*Stated exercise*
Extract the data exactly, missing nothing.

*Materials provided*
================================

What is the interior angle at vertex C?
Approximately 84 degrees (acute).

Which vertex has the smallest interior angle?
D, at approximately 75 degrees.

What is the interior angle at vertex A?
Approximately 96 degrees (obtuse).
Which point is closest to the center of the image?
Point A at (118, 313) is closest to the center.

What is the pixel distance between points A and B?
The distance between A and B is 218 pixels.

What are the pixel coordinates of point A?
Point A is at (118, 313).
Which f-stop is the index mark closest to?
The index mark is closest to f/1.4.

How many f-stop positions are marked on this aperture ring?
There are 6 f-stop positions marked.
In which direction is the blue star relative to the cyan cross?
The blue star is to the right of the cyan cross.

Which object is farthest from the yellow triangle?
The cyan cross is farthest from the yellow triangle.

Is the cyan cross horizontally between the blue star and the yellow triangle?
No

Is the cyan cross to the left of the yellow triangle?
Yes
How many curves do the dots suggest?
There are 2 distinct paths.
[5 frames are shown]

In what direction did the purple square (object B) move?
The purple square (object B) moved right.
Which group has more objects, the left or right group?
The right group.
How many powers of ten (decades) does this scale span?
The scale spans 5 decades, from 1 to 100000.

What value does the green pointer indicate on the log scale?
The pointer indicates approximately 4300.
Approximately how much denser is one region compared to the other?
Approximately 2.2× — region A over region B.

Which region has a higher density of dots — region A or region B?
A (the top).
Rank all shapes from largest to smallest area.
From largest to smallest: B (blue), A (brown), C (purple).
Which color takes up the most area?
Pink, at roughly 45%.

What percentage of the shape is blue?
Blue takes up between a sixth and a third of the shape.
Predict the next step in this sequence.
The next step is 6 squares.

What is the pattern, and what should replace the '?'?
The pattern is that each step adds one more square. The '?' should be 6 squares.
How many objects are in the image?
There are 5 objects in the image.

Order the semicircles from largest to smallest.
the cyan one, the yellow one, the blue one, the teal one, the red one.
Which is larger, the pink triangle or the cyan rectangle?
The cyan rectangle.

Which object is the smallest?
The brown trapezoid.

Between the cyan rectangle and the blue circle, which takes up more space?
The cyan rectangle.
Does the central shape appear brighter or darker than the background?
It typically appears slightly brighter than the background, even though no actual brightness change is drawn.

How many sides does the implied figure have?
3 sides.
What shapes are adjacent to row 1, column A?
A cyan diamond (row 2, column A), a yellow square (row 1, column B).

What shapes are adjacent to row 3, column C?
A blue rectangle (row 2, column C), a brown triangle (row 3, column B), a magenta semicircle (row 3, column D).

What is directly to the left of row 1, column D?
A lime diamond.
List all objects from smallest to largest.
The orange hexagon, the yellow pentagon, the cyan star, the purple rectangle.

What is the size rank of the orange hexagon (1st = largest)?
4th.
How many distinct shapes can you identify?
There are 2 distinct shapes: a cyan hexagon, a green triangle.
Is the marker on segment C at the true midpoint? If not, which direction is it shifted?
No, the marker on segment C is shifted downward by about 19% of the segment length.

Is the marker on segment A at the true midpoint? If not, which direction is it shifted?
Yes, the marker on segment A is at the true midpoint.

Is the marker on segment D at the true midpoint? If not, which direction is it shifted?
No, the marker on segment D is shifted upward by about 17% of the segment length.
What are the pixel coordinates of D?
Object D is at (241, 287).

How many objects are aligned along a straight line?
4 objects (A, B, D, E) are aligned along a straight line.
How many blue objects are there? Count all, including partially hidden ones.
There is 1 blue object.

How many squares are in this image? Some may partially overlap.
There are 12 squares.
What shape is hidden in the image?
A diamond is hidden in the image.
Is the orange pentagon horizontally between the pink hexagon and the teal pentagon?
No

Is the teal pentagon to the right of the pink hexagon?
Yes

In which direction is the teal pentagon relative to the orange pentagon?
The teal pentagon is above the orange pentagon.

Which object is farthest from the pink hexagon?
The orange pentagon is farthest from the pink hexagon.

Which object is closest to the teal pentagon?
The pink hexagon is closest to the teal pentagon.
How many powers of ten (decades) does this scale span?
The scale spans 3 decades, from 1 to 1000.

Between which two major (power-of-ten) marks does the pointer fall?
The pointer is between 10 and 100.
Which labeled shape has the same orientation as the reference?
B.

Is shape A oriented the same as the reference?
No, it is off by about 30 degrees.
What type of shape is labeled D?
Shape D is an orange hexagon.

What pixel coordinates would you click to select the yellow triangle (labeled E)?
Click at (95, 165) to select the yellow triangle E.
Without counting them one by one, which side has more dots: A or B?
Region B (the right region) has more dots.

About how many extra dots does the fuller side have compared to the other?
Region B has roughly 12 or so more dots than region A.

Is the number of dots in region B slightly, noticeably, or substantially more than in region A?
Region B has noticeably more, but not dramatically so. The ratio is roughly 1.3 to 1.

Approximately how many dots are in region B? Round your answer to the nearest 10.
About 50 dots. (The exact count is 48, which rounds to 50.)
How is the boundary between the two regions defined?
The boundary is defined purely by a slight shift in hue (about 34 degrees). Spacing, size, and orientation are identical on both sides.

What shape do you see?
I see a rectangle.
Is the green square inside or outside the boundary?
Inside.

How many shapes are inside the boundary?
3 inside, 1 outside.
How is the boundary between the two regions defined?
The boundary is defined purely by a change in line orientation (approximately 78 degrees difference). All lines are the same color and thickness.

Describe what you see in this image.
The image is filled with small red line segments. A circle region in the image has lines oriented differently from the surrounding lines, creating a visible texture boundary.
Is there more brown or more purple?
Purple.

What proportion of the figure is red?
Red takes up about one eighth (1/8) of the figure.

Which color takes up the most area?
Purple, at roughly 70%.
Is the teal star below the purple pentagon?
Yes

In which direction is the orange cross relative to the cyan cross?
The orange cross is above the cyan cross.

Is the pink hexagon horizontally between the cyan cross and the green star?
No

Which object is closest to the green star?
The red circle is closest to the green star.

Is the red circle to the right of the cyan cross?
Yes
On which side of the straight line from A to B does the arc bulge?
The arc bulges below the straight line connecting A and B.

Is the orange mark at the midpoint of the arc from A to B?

================================

*Expected answer*
What is the interior angle at vertex C?
Approximately 84 degrees (acute).

Which vertex has the smallest interior angle?
D, at approximately 75 degrees.

What is the interior angle at vertex A?
Approximately 96 degrees (obtuse).
Which point is closest to the center of the image?
Point A at (118, 313) is closest to the center.

What is the pixel distance between points A and B?
The distance between A and B is 218 pixels.

What are the pixel coordinates of point A?
Point A is at (118, 313).
Which f-stop is the index mark closest to?
The index mark is closest to f/1.4.

How many f-stop positions are marked on this aperture ring?
There are 6 f-stop positions marked.
In which direction is the blue star relative to the cyan cross?
The blue star is to the right of the cyan cross.

Which object is farthest from the yellow triangle?
The cyan cross is farthest from the yellow triangle.

Is the cyan cross horizontally between the blue star and the yellow triangle?
No

Is the cyan cross to the left of the yellow triangle?
Yes
How many curves do the dots suggest?
There are 2 distinct paths.
[5 frames are shown]

In what direction did the purple square (object B) move?
The purple square (object B) moved right.
Which group has more objects, the left or right group?
The right group.
How many powers of ten (decades) does this scale span?
The scale spans 5 decades, from 1 to 100000.

What value does the green pointer indicate on the log scale?
The pointer indicates approximately 4300.
Approximately how much denser is one region compared to the other?
Approximately 2.2× — region A over region B.

Which region has a higher density of dots — region A or region B?
A (the top).
Rank all shapes from largest to smallest area.
From largest to smallest: B (blue), A (brown), C (purple).
Which color takes up the most area?
Pink, at roughly 45%.

What percentage of the shape is blue?
Blue takes up between a sixth and a third of the shape.
Predict the next step in this sequence.
The next step is 6 squares.

What is the pattern, and what should replace the '?'?
The pattern is that each step adds one more square. The '?' should be 6 squares.
How many objects are in the image?
There are 5 objects in the image.

Order the semicircles from largest to smallest.
the cyan one, the yellow one, the blue one, the teal one, the red one.
Which is larger, the pink triangle or the cyan rectangle?
The cyan rectangle.

Which object is the smallest?
The brown trapezoid.

Between the cyan rectangle and the blue circle, which takes up more space?
The cyan rectangle.
Does the central shape appear brighter or darker than the background?
It typically appears slightly brighter than the background, even though no actual brightness change is drawn.

How many sides does the implied figure have?
3 sides.
What shapes are adjacent to row 1, column A?
A cyan diamond (row 2, column A), a yellow square (row 1, column B).

What shapes are adjacent to row 3, column C?
A blue rectangle (row 2, column C), a brown triangle (row 3, column B), a magenta semicircle (row 3, column D).

What is directly to the left of row 1, column D?
A lime diamond.
List all objects from smallest to largest.
The orange hexagon, the yellow pentagon, the cyan star, the purple rectangle.

What is the size rank of the orange hexagon (1st = largest)?
4th.
How many distinct shapes can you identify?
There are 2 distinct shapes: a cyan hexagon, a green triangle.
Is the marker on segment C at the true midpoint? If not, which direction is it shifted?
No, the marker on segment C is shifted downward by about 19% of the segment length.

Is the marker on segment A at the true midpoint? If not, which direction is it shifted?
Yes, the marker on segment A is at the true midpoint.

Is the marker on segment D at the true midpoint? If not, which direction is it shifted?
No, the marker on segment D is shifted upward by about 17% of the segment length.
What are the pixel coordinates of D?
Object D is at (241, 287).

How many objects are aligned along a straight line?
4 objects (A, B, D, E) are aligned along a straight line.
How many blue objects are there? Count all, including partially hidden ones.
There is 1 blue object.

How many squares are in this image? Some may partially overlap.
There are 12 squares.
What shape is hidden in the image?
A diamond is hidden in the image.
Is the orange pentagon horizontally between the pink hexagon and the teal pentagon?
No

Is the teal pentagon to the right of the pink hexagon?
Yes

In which direction is the teal pentagon relative to the orange pentagon?
The teal pentagon is above the orange pentagon.

Which object is farthest from the pink hexagon?
The orange pentagon is farthest from the pink hexagon.

Which object is closest to the teal pentagon?
The pink hexagon is closest to the teal pentagon.
How many powers of ten (decades) does this scale span?
The scale spans 3 decades, from 1 to 1000.

Between which two major (power-of-ten) marks does the pointer fall?
The pointer is between 10 and 100.
Which labeled shape has the same orientation as the reference?
B.

Is shape A oriented the same as the reference?
No, it is off by about 30 degrees.
What type of shape is labeled D?
Shape D is an orange hexagon.

What pixel coordinates would you click to select the yellow triangle (labeled E)?
Click at (95, 165) to select the yellow triangle E.
Without counting them one by one, which side has more dots: A or B?
Region B (the right region) has more dots.

About how many extra dots does the fuller side have compared to the other?
Region B has roughly 12 or so more dots than region A.

Is the number of dots in region B slightly, noticeably, or substantially more than in region A?
Region B has noticeably more, but not dramatically so. The ratio is roughly 1.3 to 1.

Approximately how many dots are in region B? Round your answer to the nearest 10.
About 50 dots. (The exact count is 48, which rounds to 50.)
How is the boundary between the two regions defined?
The boundary is defined purely by a slight shift in hue (about 34 degrees). Spacing, size, and orientation are identical on both sides.

What shape do you see?
I see a rectangle.
Is the green square inside or outside the boundary?
Inside.

How many shapes are inside the boundary?
3 inside, 1 outside.
How is the boundary between the two regions defined?
The boundary is defined purely by a change in line orientation (approximately 78 degrees difference). All lines are the same color and thickness.

Describe what you see in this image.
The image is filled with small red line segments. A circle region in the image has lines oriented differently from the surrounding lines, creating a visible texture boundary.
Is there more brown or more purple?
Purple.

What proportion of the figure is red?
Red takes up about one eighth (1/8) of the figure.

Which color takes up the most area?
Purple, at roughly 70%.
Is the teal star below the purple pentagon?
Yes

In which direction is the orange cross relative to the cyan cross?
The orange cross is above the cyan cross.

Is the pink hexagon horizontally between the cyan cross and the green star?
No

Which object is closest to the green star?
The red circle is closest to the green star.

Is the red circle to the right of the cyan cross?
Yes
On which side of the straight line from A to B does the arc bulge?
The arc bulges below the straight line connecting A and B.

Is the orange mark at the midpoint of the arc from A to B?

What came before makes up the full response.